> **Directive**: Retype the material word for word.

Geometric figure dataset entries
——

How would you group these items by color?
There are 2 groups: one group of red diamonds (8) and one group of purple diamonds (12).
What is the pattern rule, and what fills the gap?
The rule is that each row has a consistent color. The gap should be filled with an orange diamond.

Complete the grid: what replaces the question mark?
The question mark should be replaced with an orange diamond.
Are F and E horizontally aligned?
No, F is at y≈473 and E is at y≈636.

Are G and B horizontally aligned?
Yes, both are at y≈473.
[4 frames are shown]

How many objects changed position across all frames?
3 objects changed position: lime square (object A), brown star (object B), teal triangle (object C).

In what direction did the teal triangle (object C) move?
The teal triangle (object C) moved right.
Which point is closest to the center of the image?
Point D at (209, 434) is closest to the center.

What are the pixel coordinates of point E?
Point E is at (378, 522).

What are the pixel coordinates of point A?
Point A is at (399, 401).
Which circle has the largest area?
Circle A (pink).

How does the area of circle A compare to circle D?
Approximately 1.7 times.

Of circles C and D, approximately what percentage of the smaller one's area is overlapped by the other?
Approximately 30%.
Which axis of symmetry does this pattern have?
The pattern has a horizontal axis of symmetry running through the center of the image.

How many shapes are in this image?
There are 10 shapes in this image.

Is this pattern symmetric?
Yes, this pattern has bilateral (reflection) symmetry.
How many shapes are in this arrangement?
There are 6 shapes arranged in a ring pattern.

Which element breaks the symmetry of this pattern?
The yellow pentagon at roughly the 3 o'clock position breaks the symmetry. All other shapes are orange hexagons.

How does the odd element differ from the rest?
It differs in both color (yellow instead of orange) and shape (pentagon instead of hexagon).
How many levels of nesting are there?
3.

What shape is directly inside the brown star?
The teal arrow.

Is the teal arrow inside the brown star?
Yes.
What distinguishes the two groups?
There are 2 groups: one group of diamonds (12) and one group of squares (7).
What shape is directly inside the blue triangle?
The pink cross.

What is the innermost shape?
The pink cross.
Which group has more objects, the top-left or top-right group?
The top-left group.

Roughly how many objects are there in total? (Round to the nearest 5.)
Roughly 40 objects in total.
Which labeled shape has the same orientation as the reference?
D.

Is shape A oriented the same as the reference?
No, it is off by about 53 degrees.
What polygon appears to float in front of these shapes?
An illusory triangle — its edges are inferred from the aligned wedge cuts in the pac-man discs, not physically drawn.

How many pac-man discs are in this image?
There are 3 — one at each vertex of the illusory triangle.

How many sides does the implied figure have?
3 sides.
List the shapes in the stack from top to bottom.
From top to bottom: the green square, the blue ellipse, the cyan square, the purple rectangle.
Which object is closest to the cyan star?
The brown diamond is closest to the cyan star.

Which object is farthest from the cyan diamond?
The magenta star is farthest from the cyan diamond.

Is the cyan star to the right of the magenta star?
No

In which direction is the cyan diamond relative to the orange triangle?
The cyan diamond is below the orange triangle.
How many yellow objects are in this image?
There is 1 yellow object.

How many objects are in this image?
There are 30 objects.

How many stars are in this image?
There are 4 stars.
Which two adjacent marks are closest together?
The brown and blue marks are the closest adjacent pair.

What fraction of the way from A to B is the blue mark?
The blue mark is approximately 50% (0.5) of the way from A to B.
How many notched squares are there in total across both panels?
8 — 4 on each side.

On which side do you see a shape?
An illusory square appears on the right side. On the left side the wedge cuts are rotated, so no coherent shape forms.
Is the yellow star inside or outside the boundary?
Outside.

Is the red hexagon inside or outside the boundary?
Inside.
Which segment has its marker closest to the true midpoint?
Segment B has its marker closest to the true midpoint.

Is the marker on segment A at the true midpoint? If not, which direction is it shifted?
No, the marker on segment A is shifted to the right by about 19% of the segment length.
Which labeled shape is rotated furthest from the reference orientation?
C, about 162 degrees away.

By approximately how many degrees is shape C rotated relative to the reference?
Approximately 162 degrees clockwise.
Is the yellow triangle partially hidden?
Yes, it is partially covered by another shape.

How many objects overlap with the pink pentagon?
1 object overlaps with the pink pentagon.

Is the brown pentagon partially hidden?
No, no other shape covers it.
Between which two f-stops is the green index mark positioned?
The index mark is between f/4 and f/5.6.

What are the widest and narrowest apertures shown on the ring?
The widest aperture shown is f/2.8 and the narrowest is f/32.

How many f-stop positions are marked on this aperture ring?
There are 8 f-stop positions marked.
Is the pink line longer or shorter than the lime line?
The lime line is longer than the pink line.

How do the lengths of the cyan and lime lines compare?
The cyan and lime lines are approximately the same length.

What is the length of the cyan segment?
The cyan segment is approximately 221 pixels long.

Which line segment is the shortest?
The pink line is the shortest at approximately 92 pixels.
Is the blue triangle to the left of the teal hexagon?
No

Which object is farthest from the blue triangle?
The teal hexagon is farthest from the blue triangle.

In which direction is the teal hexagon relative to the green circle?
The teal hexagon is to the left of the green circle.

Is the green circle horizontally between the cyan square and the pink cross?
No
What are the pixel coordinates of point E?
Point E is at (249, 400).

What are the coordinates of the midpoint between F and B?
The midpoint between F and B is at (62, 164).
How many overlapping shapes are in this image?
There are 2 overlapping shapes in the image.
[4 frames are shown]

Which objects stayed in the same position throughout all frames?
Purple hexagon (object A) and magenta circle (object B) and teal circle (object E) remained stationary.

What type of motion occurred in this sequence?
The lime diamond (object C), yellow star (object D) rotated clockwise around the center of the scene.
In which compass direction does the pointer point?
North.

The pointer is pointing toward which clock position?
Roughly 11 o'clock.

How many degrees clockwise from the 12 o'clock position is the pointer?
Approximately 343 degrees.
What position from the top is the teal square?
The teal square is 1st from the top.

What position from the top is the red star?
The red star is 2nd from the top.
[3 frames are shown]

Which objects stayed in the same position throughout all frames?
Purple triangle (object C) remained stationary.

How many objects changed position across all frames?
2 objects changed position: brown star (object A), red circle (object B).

——

> **Exercise response**:
How would you group these items by color?
There are 2 groups: one group of red diamonds (8) and one group of purple diamonds (12).
What is the pattern rule, and what fills the gap?
The rule is that each row has a consistent color. The gap should be filled with an orange diamond.

Complete the grid: what replaces the question mark?
The question mark should be replaced with an orange diamond.
Are F and E horizontally aligned?
No, F is at y≈473 and E is at y≈636.

Are G and B horizontally aligned?
Yes, both are at y≈473.
[4 frames are shown]

How many objects changed position across all frames?
3 objects changed position: lime square (object A), brown star (object B), teal triangle (object C).

In what direction did the teal triangle (object C) move?
The teal triangle (object C) moved right.
Which point is closest to the center of the image?
Point D at (209, 434) is closest to the center.

What are the pixel coordinates of point E?
Point E is at (378, 522).

What are the pixel coordinates of point A?
Point A is at (399, 401).
Which circle has the largest area?
Circle A (pink).

How does the area of circle A compare to circle D?
Approximately 1.7 times.

Of circles C and D, approximately what percentage of the smaller one's area is overlapped by the other?
Approximately 30%.
Which axis of symmetry does this pattern have?
The pattern has a horizontal axis of symmetry running through the center of the image.

How many shapes are in this image?
There are 10 shapes in this image.

Is this pattern symmetric?
Yes, this pattern has bilateral (reflection) symmetry.
How many shapes are in this arrangement?
There are 6 shapes arranged in a ring pattern.

Which element breaks the symmetry of this pattern?
The yellow pentagon at roughly the 3 o'clock position breaks the symmetry. All other shapes are orange hexagons.

How does the odd element differ from the rest?
It differs in both color (yellow instead of orange) and shape (pentagon instead of hexagon).
How many levels of nesting are there?
3.

What shape is directly inside the brown star?
The teal arrow.

Is the teal arrow inside the brown star?
Yes.
What distinguishes the two groups?
There are 2 groups: one group of diamonds (12) and one group of squares (7).
What shape is directly inside the blue triangle?
The pink cross.

What is the innermost shape?
The pink cross.
Which group has more objects, the top-left or top-right group?
The top-left group.

Roughly how many objects are there in total? (Round to the nearest 5.)
Roughly 40 objects in total.
Which labeled shape has the same orientation as the reference?
D.

Is shape A oriented the same as the reference?
No, it is off by about 53 degrees.
What polygon appears to float in front of these shapes?
An illusory triangle — its edges are inferred from the aligned wedge cuts in the pac-man discs, not physically drawn.

How many pac-man discs are in this image?
There are 3 — one at each vertex of the illusory triangle.

How many sides does the implied figure have?
3 sides.
List the shapes in the stack from top to bottom.
From top to bottom: the green square, the blue ellipse, the cyan square, the purple rectangle.
Which object is closest to the cyan star?
The brown diamond is closest to the cyan star.

Which object is farthest from the cyan diamond?
The magenta star is farthest from the cyan diamond.

Is the cyan star to the right of the magenta star?
No

In which direction is the cyan diamond relative to the orange triangle?
The cyan diamond is below the orange triangle.
How many yellow objects are in this image?
There is 1 yellow object.

How many objects are in this image?
There are 30 objects.

How many stars are in this image?
There are 4 stars.
Which two adjacent marks are closest together?
The brown and blue marks are the closest adjacent pair.

What fraction of the way from A to B is the blue mark?
The blue mark is approximately 50% (0.5) of the way from A to B.
How many notched squares are there in total across both panels?
8 — 4 on each side.

On which side do you see a shape?
An illusory square appears on the right side. On the left side the wedge cuts are rotated, so no coherent shape forms.
Is the yellow star inside or outside the boundary?
Outside.

Is the red hexagon inside or outside the boundary?
Inside.
Which segment has its marker closest to the true midpoint?
Segment B has its marker closest to the true midpoint.

Is the marker on segment A at the true midpoint? If not, which direction is it shifted?
No, the marker on segment A is shifted to the right by about 19% of the segment length.
Which labeled shape is rotated furthest from the reference orientation?
C, about 162 degrees away.

By approximately how many degrees is shape C rotated relative to the reference?
Approximately 162 degrees clockwise.
Is the yellow triangle partially hidden?
Yes, it is partially covered by another shape.

How many objects overlap with the pink pentagon?
1 object overlaps with the pink pentagon.

Is the brown pentagon partially hidden?
No, no other shape covers it.
Between which two f-stops is the green index mark positioned?
The index mark is between f/4 and f/5.6.

What are the widest and narrowest apertures shown on the ring?
The widest aperture shown is f/2.8 and the narrowest is f/32.

How many f-stop positions are marked on this aperture ring?
There are 8 f-stop positions marked.
Is the pink line longer or shorter than the lime line?
The lime line is longer than the pink line.

How do the lengths of the cyan and lime lines compare?
The cyan and lime lines are approximately the same length.

What is the length of the cyan segment?
The cyan segment is approximately 221 pixels long.

Which line segment is the shortest?
The pink line is the shortest at approximately 92 pixels.
Is the blue triangle to the left of the teal hexagon?
No

Which object is farthest from the blue triangle?
The teal hexagon is farthest from the blue triangle.

In which direction is the teal hexagon relative to the green circle?
The teal hexagon is to the left of the green circle.

Is the green circle horizontally between the cyan square and the pink cross?
No
What are the pixel coordinates of point E?
Point E is at (249, 400).

What are the coordinates of the midpoint between F and B?
The midpoint between F and B is at (62, 164).
How many overlapping shapes are in this image?
There are 2 overlapping shapes in the image.
[4 frames are shown]

Which objects stayed in the same position throughout all frames?
Purple hexagon (object A) and magenta circle (object B) and teal circle (object E) remained stationary.

What type of motion occurred in this sequence?
The lime diamond (object C), yellow star (object D) rotated clockwise around the center of the scene.
In which compass direction does the pointer point?
North.

The pointer is pointing toward which clock position?
Roughly 11 o'clock.

How many degrees clockwise from the 12 o'clock position is the pointer?
Approximately 343 degrees.
What position from the top is the teal square?
The teal square is 1st from the top.

What position from the top is the red star?
The red star is 2nd from the top.
[3 frames are shown]

Which objects stayed in the same position throughout all frames?
Purple triangle (object C) remained stationary.

How many objects changed position across all frames?
2 objects changed position: brown star (object A), red circle (object B).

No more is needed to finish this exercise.